• EXERCISE BRIEF: Render the following material again verbatim, leaving nothing out.

+===+

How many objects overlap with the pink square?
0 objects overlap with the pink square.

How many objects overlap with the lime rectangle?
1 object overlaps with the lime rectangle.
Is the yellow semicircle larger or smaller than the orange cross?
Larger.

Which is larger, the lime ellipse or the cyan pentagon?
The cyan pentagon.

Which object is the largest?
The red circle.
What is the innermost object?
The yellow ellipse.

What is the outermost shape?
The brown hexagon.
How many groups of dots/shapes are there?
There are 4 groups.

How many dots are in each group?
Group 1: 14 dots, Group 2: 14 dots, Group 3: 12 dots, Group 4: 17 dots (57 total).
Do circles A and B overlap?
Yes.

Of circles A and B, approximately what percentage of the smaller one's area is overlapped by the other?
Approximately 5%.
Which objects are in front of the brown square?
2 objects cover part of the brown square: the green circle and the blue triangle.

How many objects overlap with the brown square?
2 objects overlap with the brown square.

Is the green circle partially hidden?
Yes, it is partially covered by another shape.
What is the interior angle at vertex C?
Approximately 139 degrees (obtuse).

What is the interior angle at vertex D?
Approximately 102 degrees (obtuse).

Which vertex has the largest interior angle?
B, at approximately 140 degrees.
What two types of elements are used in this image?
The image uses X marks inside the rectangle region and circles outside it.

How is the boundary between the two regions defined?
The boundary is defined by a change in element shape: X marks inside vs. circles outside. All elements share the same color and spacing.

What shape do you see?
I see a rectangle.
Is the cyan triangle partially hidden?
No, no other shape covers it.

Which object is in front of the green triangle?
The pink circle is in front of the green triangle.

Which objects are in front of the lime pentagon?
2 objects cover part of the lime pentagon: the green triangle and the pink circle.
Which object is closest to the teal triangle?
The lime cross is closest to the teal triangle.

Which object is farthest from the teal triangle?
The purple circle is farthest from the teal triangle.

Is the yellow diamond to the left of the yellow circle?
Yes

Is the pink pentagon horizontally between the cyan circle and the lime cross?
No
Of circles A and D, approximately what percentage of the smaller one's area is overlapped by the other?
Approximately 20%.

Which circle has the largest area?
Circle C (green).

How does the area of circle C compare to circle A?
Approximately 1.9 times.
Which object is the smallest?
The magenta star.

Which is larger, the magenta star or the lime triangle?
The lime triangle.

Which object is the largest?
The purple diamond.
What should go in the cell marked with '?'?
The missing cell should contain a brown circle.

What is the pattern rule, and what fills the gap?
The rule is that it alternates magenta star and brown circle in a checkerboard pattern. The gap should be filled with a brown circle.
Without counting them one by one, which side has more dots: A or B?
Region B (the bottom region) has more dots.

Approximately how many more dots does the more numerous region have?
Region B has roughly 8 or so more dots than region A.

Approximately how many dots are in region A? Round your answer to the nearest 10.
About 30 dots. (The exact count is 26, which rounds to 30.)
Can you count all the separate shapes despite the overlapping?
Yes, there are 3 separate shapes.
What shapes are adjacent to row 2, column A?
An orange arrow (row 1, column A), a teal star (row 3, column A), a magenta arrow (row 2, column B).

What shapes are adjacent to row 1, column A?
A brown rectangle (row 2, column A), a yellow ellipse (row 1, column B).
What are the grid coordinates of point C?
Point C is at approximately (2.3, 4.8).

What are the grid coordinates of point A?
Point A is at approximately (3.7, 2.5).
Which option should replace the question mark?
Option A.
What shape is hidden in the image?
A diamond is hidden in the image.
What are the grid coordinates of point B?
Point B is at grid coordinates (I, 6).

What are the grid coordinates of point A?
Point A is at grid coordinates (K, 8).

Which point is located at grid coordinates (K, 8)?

+===+

• WRITTEN REPLY:
How many objects overlap with the pink square?
0 objects overlap with the pink square.

How many objects overlap with the lime rectangle?
1 object overlaps with the lime rectangle.
Is the yellow semicircle larger or smaller than the orange cross?
Larger.

Which is larger, the lime ellipse or the cyan pentagon?
The cyan pentagon.

Which object is the largest?
The red circle.
What is the innermost object?
The yellow ellipse.

What is the outermost shape?
The brown hexagon.
How many groups of dots/shapes are there?
There are 4 groups.

How many dots are in each group?
Group 1: 14 dots, Group 2: 14 dots, Group 3: 12 dots, Group 4: 17 dots (57 total).
Do circles A and B overlap?
Yes.

Of circles A and B, approximately what percentage of the smaller one's area is overlapped by the other?
Approximately 5%.
Which objects are in front of the brown square?
2 objects cover part of the brown square: the green circle and the blue triangle.

How many objects overlap with the brown square?
2 objects overlap with the brown square.

Is the green circle partially hidden?
Yes, it is partially covered by another shape.
What is the interior angle at vertex C?
Approximately 139 degrees (obtuse).

What is the interior angle at vertex D?
Approximately 102 degrees (obtuse).

Which vertex has the largest interior angle?
B, at approximately 140 degrees.
What two types of elements are used in this image?
The image uses X marks inside the rectangle region and circles outside it.

How is the boundary between the two regions defined?
The boundary is defined by a change in element shape: X marks inside vs. circles outside. All elements share the same color and spacing.

What shape do you see?
I see a rectangle.
Is the cyan triangle partially hidden?
No, no other shape covers it.

Which object is in front of the green triangle?
The pink circle is in front of the green triangle.

Which objects are in front of the lime pentagon?
2 objects cover part of the lime pentagon: the green triangle and the pink circle.
Which object is closest to the teal triangle?
The lime cross is closest to the teal triangle.

Which object is farthest from the teal triangle?
The purple circle is farthest from the teal triangle.

Is the yellow diamond to the left of the yellow circle?
Yes

Is the pink pentagon horizontally between the cyan circle and the lime cross?
No
Of circles A and D, approximately what percentage of the smaller one's area is overlapped by the other?
Approximately 20%.

Which circle has the largest area?
Circle C (green).

How does the area of circle C compare to circle A?
Approximately 1.9 times.
Which object is the smallest?
The magenta star.

Which is larger, the magenta star or the lime triangle?
The lime triangle.

Which object is the largest?
The purple diamond.
What should go in the cell marked with '?'?
The missing cell should contain a brown circle.

What is the pattern rule, and what fills the gap?
The rule is that it alternates magenta star and brown circle in a checkerboard pattern. The gap should be filled with a brown circle.
Without counting them one by one, which side has more dots: A or B?
Region B (the bottom region) has more dots.

Approximately how many more dots does the more numerous region have?
Region B has roughly 8 or so more dots than region A.

Approximately how many dots are in region A? Round your answer to the nearest 10.
About 30 dots. (The exact count is 26, which rounds to 30.)
Can you count all the separate shapes despite the overlapping?
Yes, there are 3 separate shapes.
What shapes are adjacent to row 2, column A?
An orange arrow (row 1, column A), a teal star (row 3, column A), a magenta arrow (row 2, column B).

What shapes are adjacent to row 1, column A?
A brown rectangle (row 2, column A), a yellow ellipse (row 1, column B).
What are the grid coordinates of point C?
Point C is at approximately (2.3, 4.8).

What are the grid coordinates of point A?
Point A is at approximately (3.7, 2.5).
Which option should replace the question mark?
Option A.
What shape is hidden in the image?
A diamond is hidden in the image.
What are the grid coordinates of point B?
Point B is at grid coordinates (I, 6).

What are the grid coordinates of point A?
Point A is at grid coordinates (K, 8).

Which point is located at grid coordinates (K, 8)?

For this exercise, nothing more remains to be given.